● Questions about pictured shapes
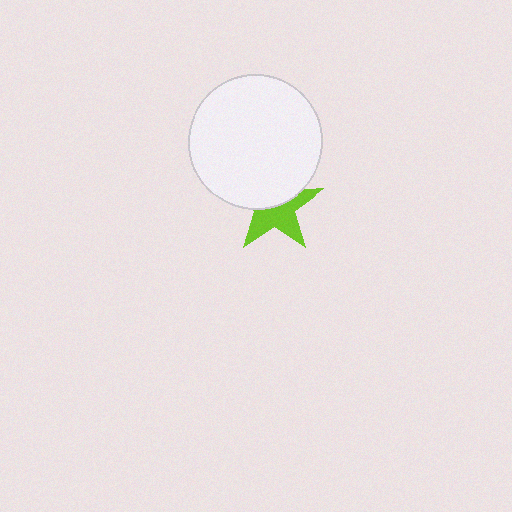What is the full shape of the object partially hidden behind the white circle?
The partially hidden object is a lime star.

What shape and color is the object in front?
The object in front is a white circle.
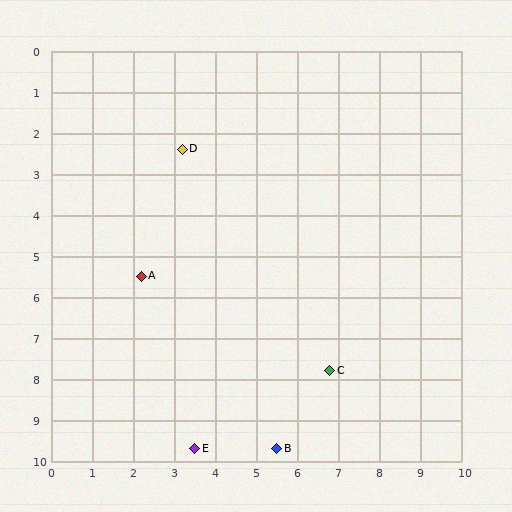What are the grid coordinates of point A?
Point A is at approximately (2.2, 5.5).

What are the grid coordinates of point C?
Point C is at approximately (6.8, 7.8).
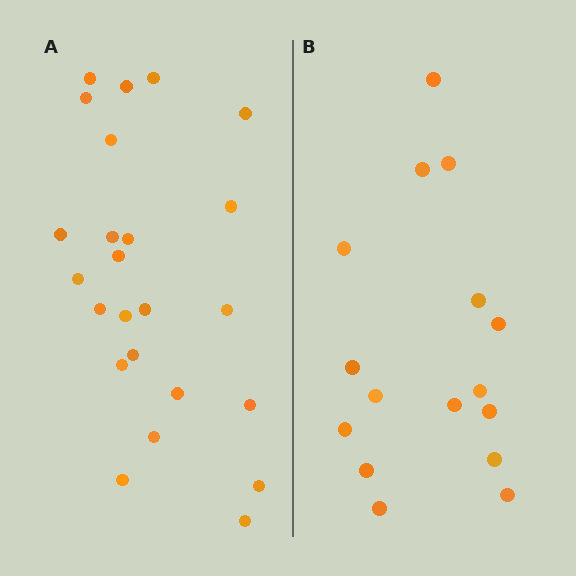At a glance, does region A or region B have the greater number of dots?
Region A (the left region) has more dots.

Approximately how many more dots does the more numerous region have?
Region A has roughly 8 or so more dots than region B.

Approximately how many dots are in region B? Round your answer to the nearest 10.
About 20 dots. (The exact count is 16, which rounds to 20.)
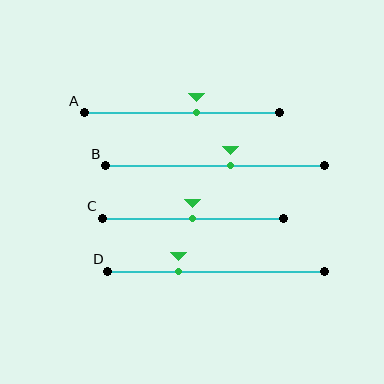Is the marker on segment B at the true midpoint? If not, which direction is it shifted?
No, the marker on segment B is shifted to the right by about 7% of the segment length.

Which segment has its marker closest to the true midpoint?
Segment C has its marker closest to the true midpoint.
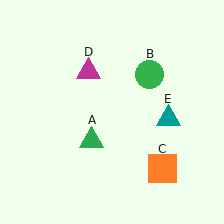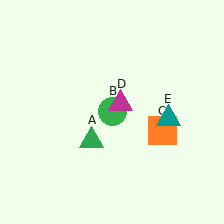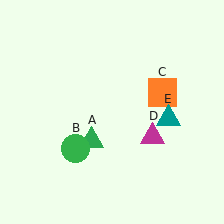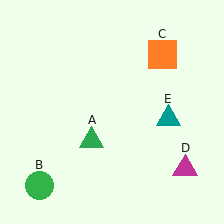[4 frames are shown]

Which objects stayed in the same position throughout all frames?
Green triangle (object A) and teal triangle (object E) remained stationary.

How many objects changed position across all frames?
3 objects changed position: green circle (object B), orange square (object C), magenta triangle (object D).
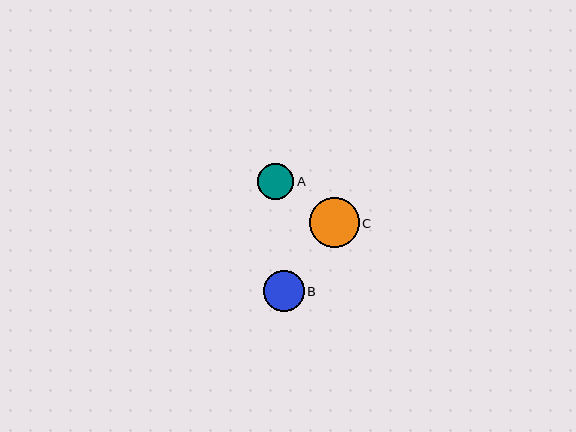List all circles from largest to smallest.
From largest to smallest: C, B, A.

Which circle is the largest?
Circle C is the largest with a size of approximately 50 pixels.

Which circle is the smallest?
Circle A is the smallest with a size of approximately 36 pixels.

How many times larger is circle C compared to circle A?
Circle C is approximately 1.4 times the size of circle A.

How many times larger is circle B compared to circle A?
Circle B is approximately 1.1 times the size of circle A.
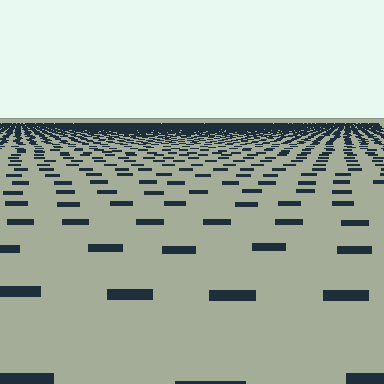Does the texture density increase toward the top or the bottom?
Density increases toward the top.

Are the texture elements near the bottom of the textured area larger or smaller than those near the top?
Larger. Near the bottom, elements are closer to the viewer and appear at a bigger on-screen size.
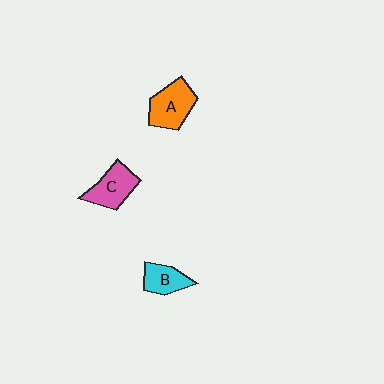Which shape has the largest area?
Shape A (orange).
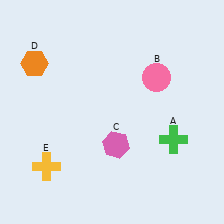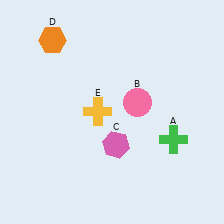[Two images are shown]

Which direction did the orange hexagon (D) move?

● AIM
Above are the records; reproduce them exactly and leave out the pictures.

● EXPECTED ANSWER
What is the full shape of the object partially hidden behind the white circle?
The partially hidden object is a lime star.

What shape and color is the object in front?
The object in front is a white circle.
What are the grid coordinates of point A?
Point A is at approximately (2.2, 5.5).

What are the grid coordinates of point C?
Point C is at approximately (6.8, 7.8).
At a glance, does region A or region B have the greater number of dots?
Region A (the left region) has more dots.

Approximately how many more dots does the more numerous region have?
Region A has roughly 8 or so more dots than region B.

Approximately how many dots are in region B? Round your answer to the nearest 10.
About 20 dots. (The exact count is 16, which rounds to 20.)
Is the marker on segment B at the true midpoint? If not, which direction is it shifted?
No, the marker on segment B is shifted to the right by about 7% of the segment length.

Which segment has its marker closest to the true midpoint?
Segment C has its marker closest to the true midpoint.
[4 frames are shown]

Which objects stayed in the same position throughout all frames?
Green triangle (object A) and teal triangle (object E) remained stationary.

How many objects changed position across all frames?
3 objects changed position: green circle (object B), orange square (object C), magenta triangle (object D).
List all circles from largest to smallest.
From largest to smallest: C, B, A.

Which circle is the largest?
Circle C is the largest with a size of approximately 50 pixels.

Which circle is the smallest?
Circle A is the smallest with a size of approximately 36 pixels.

How many times larger is circle C compared to circle A?
Circle C is approximately 1.4 times the size of circle A.

How many times larger is circle B compared to circle A?
Circle B is approximately 1.1 times the size of circle A.
Does the texture density increase toward the top or the bottom?
Density increases toward the top.

Are the texture elements near the bottom of the textured area larger or smaller than those near the top?
Larger. Near the bottom, elements are closer to the viewer and appear at a bigger on-screen size.
Which shape has the largest area?
Shape A (orange).
[Two images are shown]

Which direction did the orange hexagon (D) move?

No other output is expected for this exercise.